── Task data ──

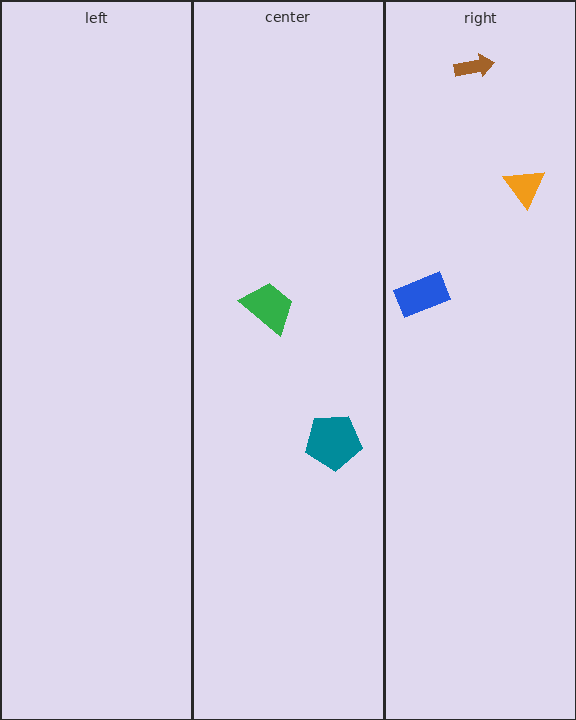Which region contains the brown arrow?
The right region.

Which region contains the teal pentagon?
The center region.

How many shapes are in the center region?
2.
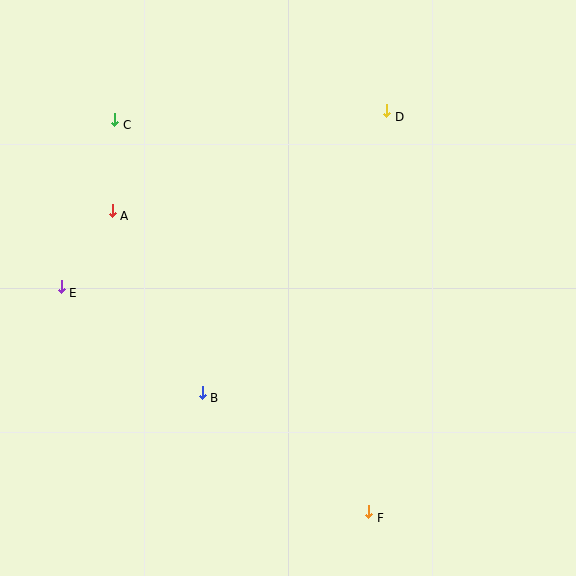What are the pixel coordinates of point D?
Point D is at (387, 117).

───

What is expected: Return each line exactly as written. Any picture gets left out.

Expected answer:
Which region contains the brown arrow?
The right region.

Which region contains the teal pentagon?
The center region.

How many shapes are in the center region?
2.
What are the pixel coordinates of point D?
Point D is at (387, 117).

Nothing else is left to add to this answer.